■ Aim of the task ■
Repeat all the material exactly; pictures stay out of your copy.
── Supplied records
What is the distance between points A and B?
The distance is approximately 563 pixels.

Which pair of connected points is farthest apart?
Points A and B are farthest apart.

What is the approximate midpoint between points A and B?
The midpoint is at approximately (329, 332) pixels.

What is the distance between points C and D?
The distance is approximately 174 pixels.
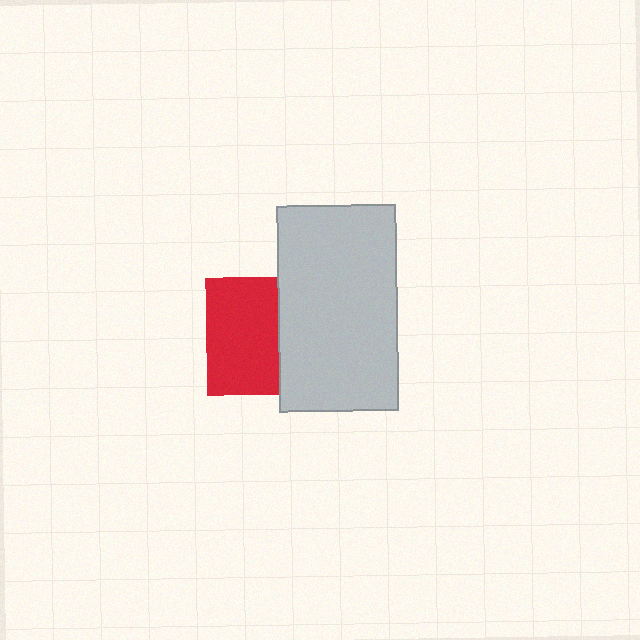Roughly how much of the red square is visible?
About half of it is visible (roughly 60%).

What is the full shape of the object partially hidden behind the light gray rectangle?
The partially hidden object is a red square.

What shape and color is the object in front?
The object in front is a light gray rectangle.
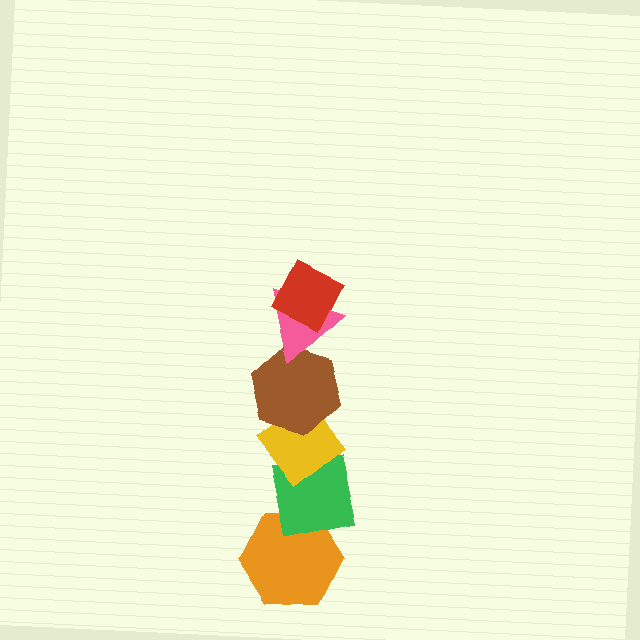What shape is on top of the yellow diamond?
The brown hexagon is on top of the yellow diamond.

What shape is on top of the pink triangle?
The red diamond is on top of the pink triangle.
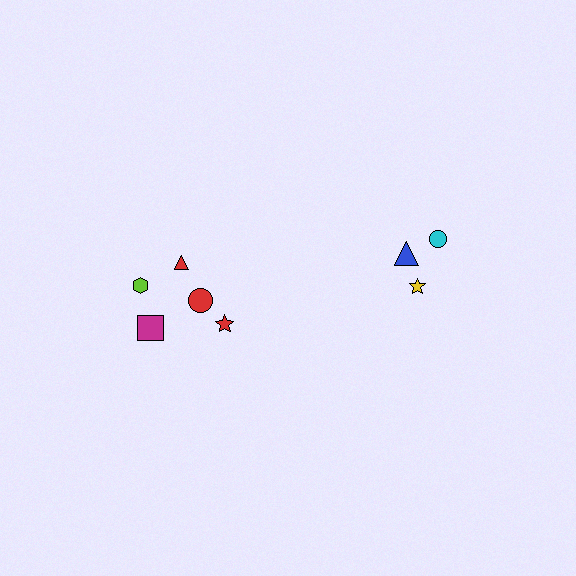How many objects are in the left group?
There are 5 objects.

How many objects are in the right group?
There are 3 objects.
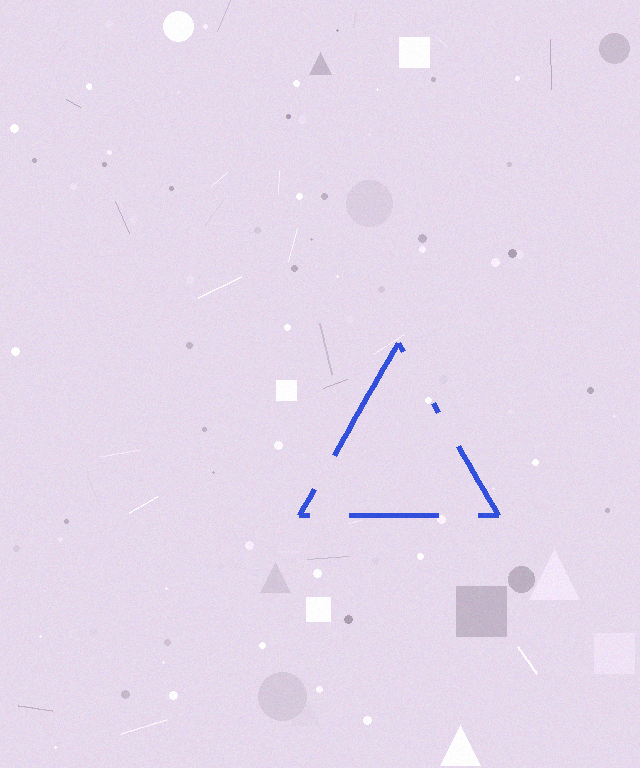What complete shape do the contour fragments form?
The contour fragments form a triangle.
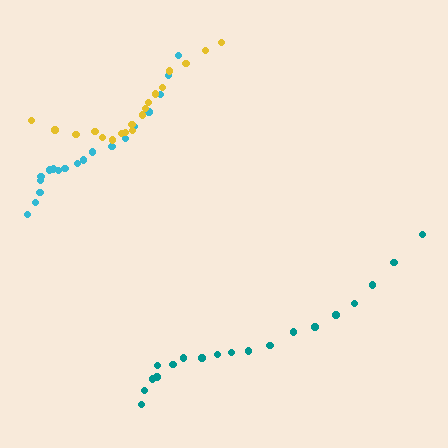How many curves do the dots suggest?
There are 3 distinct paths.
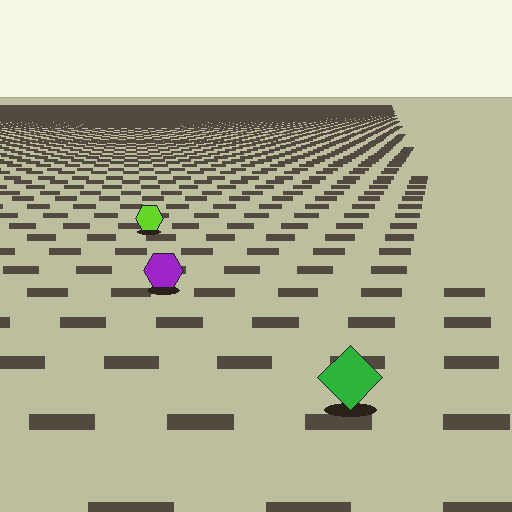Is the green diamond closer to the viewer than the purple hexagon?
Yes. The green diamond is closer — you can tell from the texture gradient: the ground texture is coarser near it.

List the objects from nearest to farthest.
────
■ Solution below ■
What is the distance between points A and B?
The distance is approximately 563 pixels.

Which pair of connected points is farthest apart?
Points A and B are farthest apart.

What is the approximate midpoint between points A and B?
The midpoint is at approximately (329, 332) pixels.

What is the distance between points C and D?
The distance is approximately 174 pixels.
Roughly how much of the red square is visible?
About half of it is visible (roughly 60%).

What is the full shape of the object partially hidden behind the light gray rectangle?
The partially hidden object is a red square.

What shape and color is the object in front?
The object in front is a light gray rectangle.
What shape is on top of the yellow diamond?
The brown hexagon is on top of the yellow diamond.

What shape is on top of the pink triangle?
The red diamond is on top of the pink triangle.
How many objects are in the left group?
There are 5 objects.

How many objects are in the right group?
There are 3 objects.
What complete shape do the contour fragments form?
The contour fragments form a triangle.
How many curves do the dots suggest?
There are 3 distinct paths.
Is the green diamond closer to the viewer than the purple hexagon?
Yes. The green diamond is closer — you can tell from the texture gradient: the ground texture is coarser near it.

List the objects from nearest to farthest.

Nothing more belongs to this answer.